■ **DIRECTIONS FOR THIS TASK**
Leave out the pictures and return every entry exactly as it appears.

Entries from a figure question set
- - - -

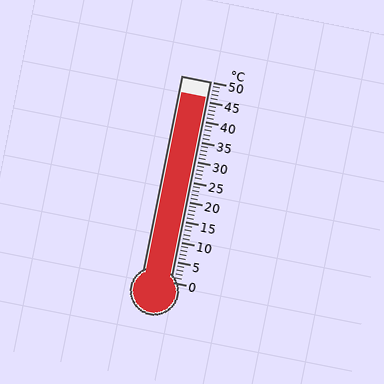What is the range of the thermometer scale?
The thermometer scale ranges from 0°C to 50°C.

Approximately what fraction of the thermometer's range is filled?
The thermometer is filled to approximately 90% of its range.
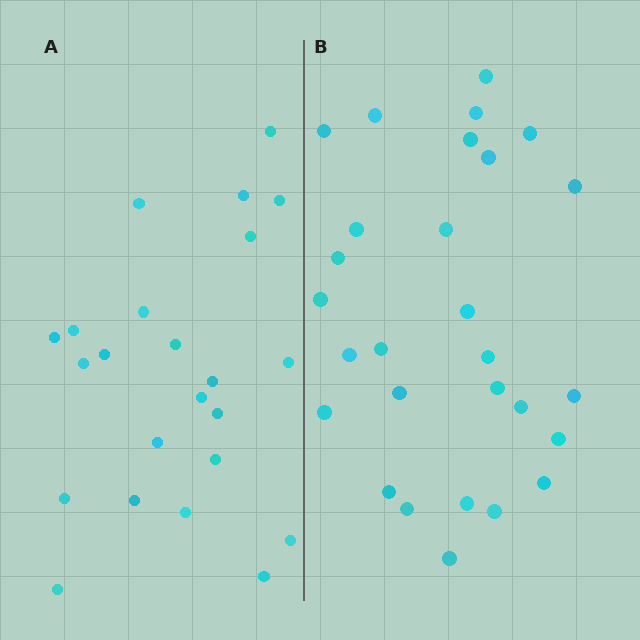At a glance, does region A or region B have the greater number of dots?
Region B (the right region) has more dots.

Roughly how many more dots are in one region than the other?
Region B has about 5 more dots than region A.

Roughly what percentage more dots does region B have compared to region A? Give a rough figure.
About 20% more.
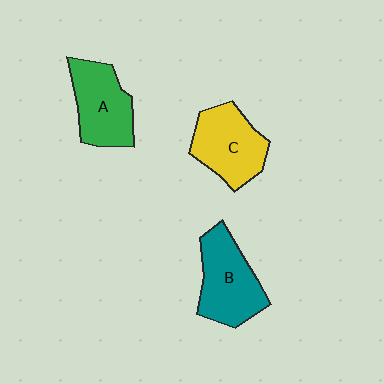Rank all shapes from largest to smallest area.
From largest to smallest: B (teal), C (yellow), A (green).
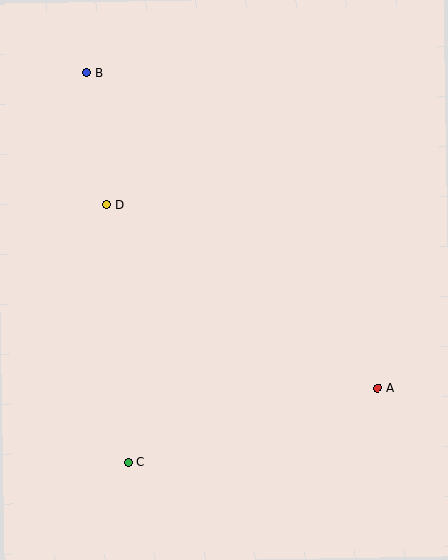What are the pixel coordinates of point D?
Point D is at (106, 205).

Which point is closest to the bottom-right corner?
Point A is closest to the bottom-right corner.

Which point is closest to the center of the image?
Point D at (106, 205) is closest to the center.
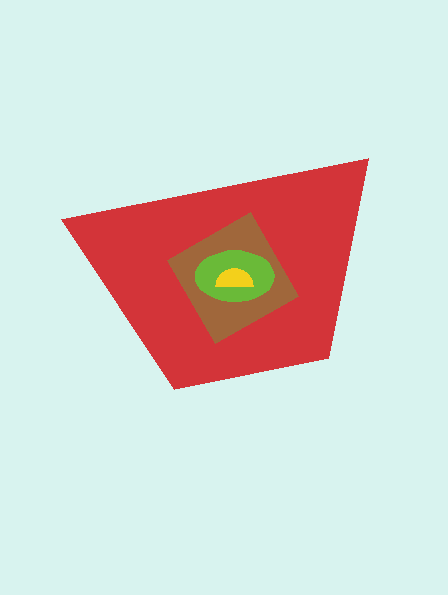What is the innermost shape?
The yellow semicircle.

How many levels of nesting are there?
4.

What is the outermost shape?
The red trapezoid.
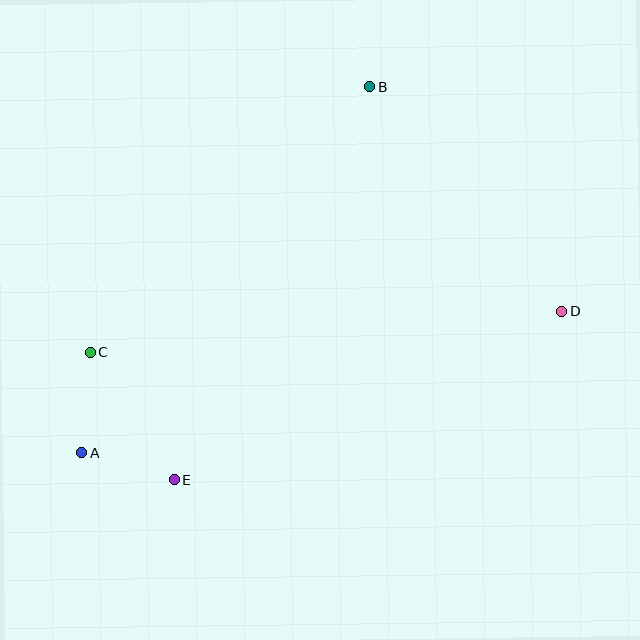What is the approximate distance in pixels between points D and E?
The distance between D and E is approximately 423 pixels.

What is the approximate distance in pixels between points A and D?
The distance between A and D is approximately 501 pixels.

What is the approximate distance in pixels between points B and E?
The distance between B and E is approximately 438 pixels.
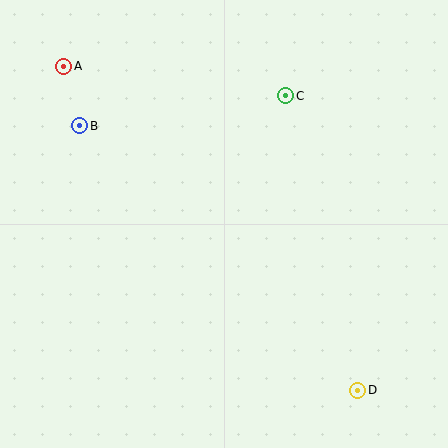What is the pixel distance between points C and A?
The distance between C and A is 224 pixels.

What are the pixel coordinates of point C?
Point C is at (286, 96).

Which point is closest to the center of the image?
Point C at (286, 96) is closest to the center.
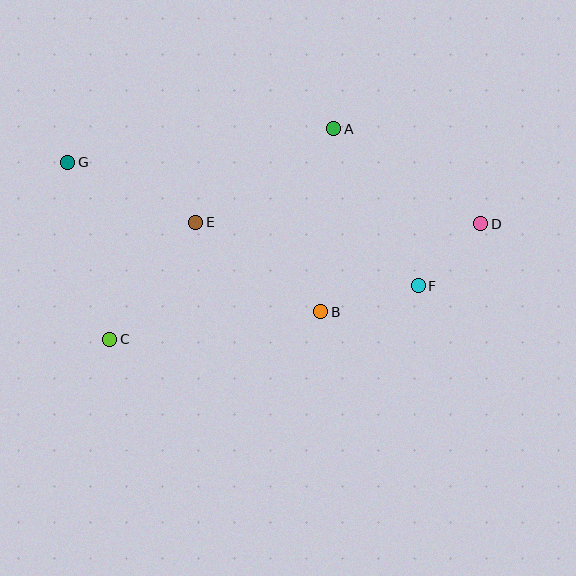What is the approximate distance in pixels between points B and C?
The distance between B and C is approximately 213 pixels.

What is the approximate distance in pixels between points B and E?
The distance between B and E is approximately 154 pixels.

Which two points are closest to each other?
Points D and F are closest to each other.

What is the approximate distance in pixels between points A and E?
The distance between A and E is approximately 167 pixels.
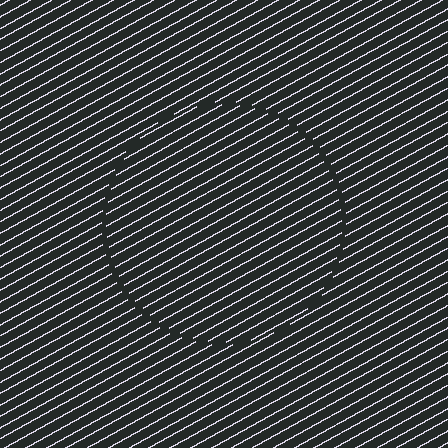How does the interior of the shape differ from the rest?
The interior of the shape contains the same grating, shifted by half a period — the contour is defined by the phase discontinuity where line-ends from the inner and outer gratings abut.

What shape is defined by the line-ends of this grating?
An illusory circle. The interior of the shape contains the same grating, shifted by half a period — the contour is defined by the phase discontinuity where line-ends from the inner and outer gratings abut.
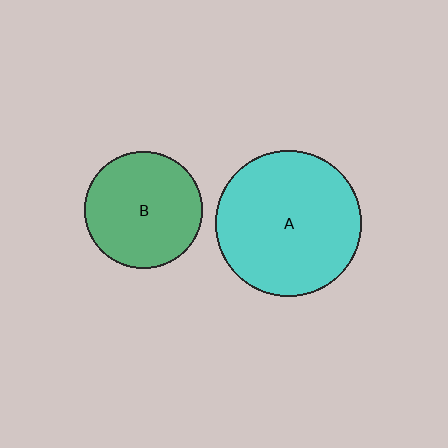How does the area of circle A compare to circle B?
Approximately 1.5 times.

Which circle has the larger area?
Circle A (cyan).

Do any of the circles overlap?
No, none of the circles overlap.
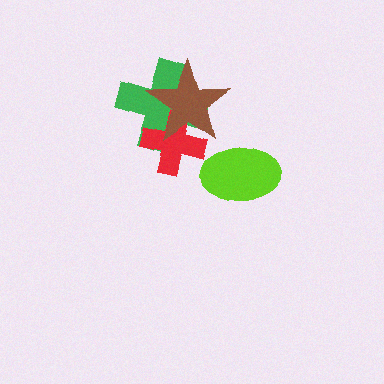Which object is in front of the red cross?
The brown star is in front of the red cross.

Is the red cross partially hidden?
Yes, it is partially covered by another shape.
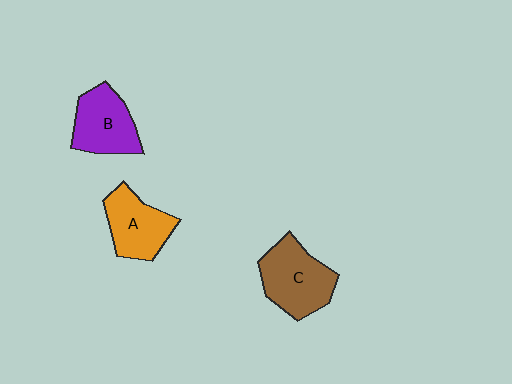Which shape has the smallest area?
Shape A (orange).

- - - -

■ **RESPONSE TO THIS EXERCISE**
What is the range of the thermometer scale?
The thermometer scale ranges from 0°C to 50°C.

Approximately what fraction of the thermometer's range is filled?
The thermometer is filled to approximately 90% of its range.
At a glance, does region A or region B have the greater number of dots?
Region B (the right region) has more dots.

Roughly how many more dots are in one region than the other?
Region B has about 5 more dots than region A.

Roughly what percentage more dots does region B have compared to region A? Give a rough figure.
About 20% more.
Rank all shapes from largest to smallest area.
From largest to smallest: B (teal), C (yellow), A (green).
What are the pixel coordinates of point D?
Point D is at (106, 205).

Which point is closest to the bottom-right corner?
Point A is closest to the bottom-right corner.

Which point is closest to the center of the image?
Point D at (106, 205) is closest to the center.
What is the innermost shape?
The yellow semicircle.

How many levels of nesting are there?
4.

What is the outermost shape?
The red trapezoid.
What is the approximate distance in pixels between points D and E?
The distance between D and E is approximately 423 pixels.

What is the approximate distance in pixels between points A and D?
The distance between A and D is approximately 501 pixels.

What is the approximate distance in pixels between points B and E?
The distance between B and E is approximately 438 pixels.
What is the pixel distance between points C and A?
The distance between C and A is 224 pixels.

What are the pixel coordinates of point C?
Point C is at (286, 96).

Which point is closest to the center of the image?
Point C at (286, 96) is closest to the center.
What is the approximate distance in pixels between points B and C?
The distance between B and C is approximately 213 pixels.

What is the approximate distance in pixels between points B and E?
The distance between B and E is approximately 154 pixels.

Which two points are closest to each other?
Points D and F are closest to each other.

What is the approximate distance in pixels between points A and E?
The distance between A and E is approximately 167 pixels.
How does the interior of the shape differ from the rest?
The interior of the shape contains the same grating, shifted by half a period — the contour is defined by the phase discontinuity where line-ends from the inner and outer gratings abut.

What shape is defined by the line-ends of this grating?
An illusory circle. The interior of the shape contains the same grating, shifted by half a period — the contour is defined by the phase discontinuity where line-ends from the inner and outer gratings abut.
How does the area of circle A compare to circle B?
Approximately 1.5 times.

Which circle has the larger area?
Circle A (cyan).

Do any of the circles overlap?
No, none of the circles overlap.
Which object is in front of the red cross?
The brown star is in front of the red cross.

Is the red cross partially hidden?
Yes, it is partially covered by another shape.
Which shape has the smallest area?
Shape A (orange).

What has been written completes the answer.